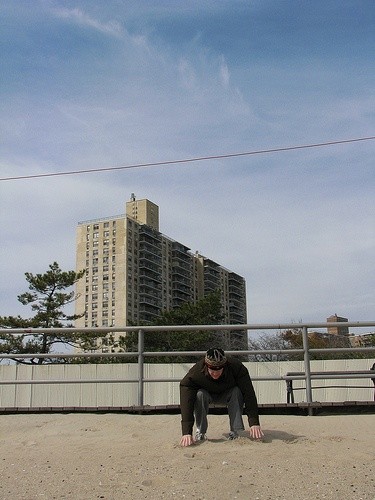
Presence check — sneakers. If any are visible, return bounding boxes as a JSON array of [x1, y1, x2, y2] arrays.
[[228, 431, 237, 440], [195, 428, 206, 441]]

* * *

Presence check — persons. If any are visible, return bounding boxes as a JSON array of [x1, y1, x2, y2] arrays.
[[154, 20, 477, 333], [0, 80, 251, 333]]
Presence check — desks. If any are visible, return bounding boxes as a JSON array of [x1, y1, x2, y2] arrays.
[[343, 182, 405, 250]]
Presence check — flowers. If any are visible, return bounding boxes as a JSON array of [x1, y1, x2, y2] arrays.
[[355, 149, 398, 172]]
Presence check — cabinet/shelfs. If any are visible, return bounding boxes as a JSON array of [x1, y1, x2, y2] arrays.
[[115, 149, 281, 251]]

* * *

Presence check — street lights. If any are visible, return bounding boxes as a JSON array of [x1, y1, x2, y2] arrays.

* Task brief *
Edit the rows from the line with "Presence check — persons." up to and including the line with "[[115, 149, 281, 251]]" so that "visible" becomes "in view", with everything else left the same. Give back only those lines.

* Answer to the exercise *
Presence check — persons. If any are in view, return bounding boxes as a JSON array of [x1, y1, x2, y2] arrays.
[[154, 20, 477, 333], [0, 80, 251, 333]]
Presence check — desks. If any are in view, return bounding boxes as a JSON array of [x1, y1, x2, y2] arrays.
[[343, 182, 405, 250]]
Presence check — flowers. If any are in view, return bounding boxes as a JSON array of [x1, y1, x2, y2] arrays.
[[355, 149, 398, 172]]
Presence check — cabinet/shelfs. If any are in view, return bounding boxes as a JSON array of [x1, y1, x2, y2] arrays.
[[115, 149, 281, 251]]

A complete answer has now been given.